SET EXERCISE: Write out all of the data without omission, exactly as shown.

DATA ROWS:

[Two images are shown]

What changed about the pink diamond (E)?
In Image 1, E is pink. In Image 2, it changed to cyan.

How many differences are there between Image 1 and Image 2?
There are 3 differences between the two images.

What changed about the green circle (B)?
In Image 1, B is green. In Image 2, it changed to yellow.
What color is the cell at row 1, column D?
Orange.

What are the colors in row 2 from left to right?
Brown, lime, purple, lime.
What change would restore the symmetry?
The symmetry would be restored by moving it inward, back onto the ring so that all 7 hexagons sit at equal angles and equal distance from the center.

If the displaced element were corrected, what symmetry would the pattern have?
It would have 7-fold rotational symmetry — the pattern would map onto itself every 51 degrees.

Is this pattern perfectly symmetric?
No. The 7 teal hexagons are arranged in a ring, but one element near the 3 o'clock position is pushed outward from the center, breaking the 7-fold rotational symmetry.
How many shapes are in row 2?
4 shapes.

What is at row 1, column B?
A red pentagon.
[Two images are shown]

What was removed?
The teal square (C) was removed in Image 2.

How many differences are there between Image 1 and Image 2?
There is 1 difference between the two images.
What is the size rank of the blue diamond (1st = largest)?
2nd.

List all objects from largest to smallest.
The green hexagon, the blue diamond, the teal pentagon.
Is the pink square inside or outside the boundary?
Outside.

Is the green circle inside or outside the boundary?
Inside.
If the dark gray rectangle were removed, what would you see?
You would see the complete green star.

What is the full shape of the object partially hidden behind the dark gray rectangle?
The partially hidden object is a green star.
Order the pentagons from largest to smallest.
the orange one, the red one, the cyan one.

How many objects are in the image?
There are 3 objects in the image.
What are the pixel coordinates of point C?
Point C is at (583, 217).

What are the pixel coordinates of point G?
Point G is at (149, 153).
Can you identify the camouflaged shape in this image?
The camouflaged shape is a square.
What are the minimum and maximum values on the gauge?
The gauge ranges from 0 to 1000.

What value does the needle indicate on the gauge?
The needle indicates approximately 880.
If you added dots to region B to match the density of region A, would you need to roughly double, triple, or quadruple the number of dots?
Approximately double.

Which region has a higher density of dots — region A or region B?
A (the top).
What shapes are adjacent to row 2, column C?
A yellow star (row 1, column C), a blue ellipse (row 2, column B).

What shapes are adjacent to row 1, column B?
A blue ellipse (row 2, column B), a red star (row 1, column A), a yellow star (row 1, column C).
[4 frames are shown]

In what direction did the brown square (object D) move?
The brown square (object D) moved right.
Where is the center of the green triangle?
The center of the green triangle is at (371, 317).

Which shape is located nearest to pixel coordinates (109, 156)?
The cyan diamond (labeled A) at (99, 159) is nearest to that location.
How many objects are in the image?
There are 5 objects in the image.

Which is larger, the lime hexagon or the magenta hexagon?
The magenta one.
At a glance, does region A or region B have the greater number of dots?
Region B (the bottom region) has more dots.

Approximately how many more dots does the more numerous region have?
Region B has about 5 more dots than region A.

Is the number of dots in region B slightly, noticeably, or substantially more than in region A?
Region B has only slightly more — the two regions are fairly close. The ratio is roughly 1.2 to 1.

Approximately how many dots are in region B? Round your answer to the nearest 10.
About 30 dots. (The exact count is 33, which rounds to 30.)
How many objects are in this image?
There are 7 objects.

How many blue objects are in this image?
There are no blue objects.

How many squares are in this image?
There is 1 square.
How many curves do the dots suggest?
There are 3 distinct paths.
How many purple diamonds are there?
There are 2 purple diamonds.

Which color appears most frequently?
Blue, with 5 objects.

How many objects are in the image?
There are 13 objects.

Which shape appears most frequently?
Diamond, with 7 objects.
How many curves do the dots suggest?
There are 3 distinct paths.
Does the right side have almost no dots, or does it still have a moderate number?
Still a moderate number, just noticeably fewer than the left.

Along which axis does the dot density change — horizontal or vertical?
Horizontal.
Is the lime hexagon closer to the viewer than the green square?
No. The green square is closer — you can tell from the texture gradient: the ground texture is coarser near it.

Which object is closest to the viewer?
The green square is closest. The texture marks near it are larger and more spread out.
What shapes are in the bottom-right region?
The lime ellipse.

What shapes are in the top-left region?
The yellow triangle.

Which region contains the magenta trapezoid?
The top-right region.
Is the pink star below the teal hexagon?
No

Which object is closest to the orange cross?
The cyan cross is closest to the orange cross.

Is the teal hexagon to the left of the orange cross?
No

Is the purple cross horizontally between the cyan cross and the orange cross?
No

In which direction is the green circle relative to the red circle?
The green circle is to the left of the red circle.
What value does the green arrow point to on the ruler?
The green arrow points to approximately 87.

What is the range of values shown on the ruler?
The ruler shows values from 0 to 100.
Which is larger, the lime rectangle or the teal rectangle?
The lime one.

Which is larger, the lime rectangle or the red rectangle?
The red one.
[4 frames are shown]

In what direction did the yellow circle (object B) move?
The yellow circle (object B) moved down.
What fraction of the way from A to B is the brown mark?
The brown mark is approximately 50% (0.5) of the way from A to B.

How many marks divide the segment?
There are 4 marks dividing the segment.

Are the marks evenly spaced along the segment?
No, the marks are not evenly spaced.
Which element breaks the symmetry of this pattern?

FULL RESPONSE:
[Two images are shown]

What changed about the pink diamond (E)?
In Image 1, E is pink. In Image 2, it changed to cyan.

How many differences are there between Image 1 and Image 2?
There are 3 differences between the two images.

What changed about the green circle (B)?
In Image 1, B is green. In Image 2, it changed to yellow.
What color is the cell at row 1, column D?
Orange.

What are the colors in row 2 from left to right?
Brown, lime, purple, lime.
What change would restore the symmetry?
The symmetry would be restored by moving it inward, back onto the ring so that all 7 hexagons sit at equal angles and equal distance from the center.

If the displaced element were corrected, what symmetry would the pattern have?
It would have 7-fold rotational symmetry — the pattern would map onto itself every 51 degrees.

Is this pattern perfectly symmetric?
No. The 7 teal hexagons are arranged in a ring, but one element near the 3 o'clock position is pushed outward from the center, breaking the 7-fold rotational symmetry.
How many shapes are in row 2?
4 shapes.

What is at row 1, column B?
A red pentagon.
[Two images are shown]

What was removed?
The teal square (C) was removed in Image 2.

How many differences are there between Image 1 and Image 2?
There is 1 difference between the two images.
What is the size rank of the blue diamond (1st = largest)?
2nd.

List all objects from largest to smallest.
The green hexagon, the blue diamond, the teal pentagon.
Is the pink square inside or outside the boundary?
Outside.

Is the green circle inside or outside the boundary?
Inside.
If the dark gray rectangle were removed, what would you see?
You would see the complete green star.

What is the full shape of the object partially hidden behind the dark gray rectangle?
The partially hidden object is a green star.
Order the pentagons from largest to smallest.
the orange one, the red one, the cyan one.

How many objects are in the image?
There are 3 objects in the image.
What are the pixel coordinates of point C?
Point C is at (583, 217).

What are the pixel coordinates of point G?
Point G is at (149, 153).
Can you identify the camouflaged shape in this image?
The camouflaged shape is a square.
What are the minimum and maximum values on the gauge?
The gauge ranges from 0 to 1000.

What value does the needle indicate on the gauge?
The needle indicates approximately 880.
If you added dots to region B to match the density of region A, would you need to roughly double, triple, or quadruple the number of dots?
Approximately double.

Which region has a higher density of dots — region A or region B?
A (the top).
What shapes are adjacent to row 2, column C?
A yellow star (row 1, column C), a blue ellipse (row 2, column B).

What shapes are adjacent to row 1, column B?
A blue ellipse (row 2, column B), a red star (row 1, column A), a yellow star (row 1, column C).
[4 frames are shown]

In what direction did the brown square (object D) move?
The brown square (object D) moved right.
Where is the center of the green triangle?
The center of the green triangle is at (371, 317).

Which shape is located nearest to pixel coordinates (109, 156)?
The cyan diamond (labeled A) at (99, 159) is nearest to that location.
How many objects are in the image?
There are 5 objects in the image.

Which is larger, the lime hexagon or the magenta hexagon?
The magenta one.
At a glance, does region A or region B have the greater number of dots?
Region B (the bottom region) has more dots.

Approximately how many more dots does the more numerous region have?
Region B has about 5 more dots than region A.

Is the number of dots in region B slightly, noticeably, or substantially more than in region A?
Region B has only slightly more — the two regions are fairly close. The ratio is roughly 1.2 to 1.

Approximately how many dots are in region B? Round your answer to the nearest 10.
About 30 dots. (The exact count is 33, which rounds to 30.)
How many objects are in this image?
There are 7 objects.

How many blue objects are in this image?
There are no blue objects.

How many squares are in this image?
There is 1 square.
How many curves do the dots suggest?
There are 3 distinct paths.
How many purple diamonds are there?
There are 2 purple diamonds.

Which color appears most frequently?
Blue, with 5 objects.

How many objects are in the image?
There are 13 objects.

Which shape appears most frequently?
Diamond, with 7 objects.
How many curves do the dots suggest?
There are 3 distinct paths.
Does the right side have almost no dots, or does it still have a moderate number?
Still a moderate number, just noticeably fewer than the left.

Along which axis does the dot density change — horizontal or vertical?
Horizontal.
Is the lime hexagon closer to the viewer than the green square?
No. The green square is closer — you can tell from the texture gradient: the ground texture is coarser near it.

Which object is closest to the viewer?
The green square is closest. The texture marks near it are larger and more spread out.
What shapes are in the bottom-right region?
The lime ellipse.

What shapes are in the top-left region?
The yellow triangle.

Which region contains the magenta trapezoid?
The top-right region.
Is the pink star below the teal hexagon?
No

Which object is closest to the orange cross?
The cyan cross is closest to the orange cross.

Is the teal hexagon to the left of the orange cross?
No

Is the purple cross horizontally between the cyan cross and the orange cross?
No

In which direction is the green circle relative to the red circle?
The green circle is to the left of the red circle.
What value does the green arrow point to on the ruler?
The green arrow points to approximately 87.

What is the range of values shown on the ruler?
The ruler shows values from 0 to 100.
Which is larger, the lime rectangle or the teal rectangle?
The lime one.

Which is larger, the lime rectangle or the red rectangle?
The red one.
[4 frames are shown]

In what direction did the yellow circle (object B) move?
The yellow circle (object B) moved down.
What fraction of the way from A to B is the brown mark?
The brown mark is approximately 50% (0.5) of the way from A to B.

How many marks divide the segment?
There are 4 marks dividing the segment.

Are the marks evenly spaced along the segment?
No, the marks are not evenly spaced.
Which element breaks the symmetry of this pattern?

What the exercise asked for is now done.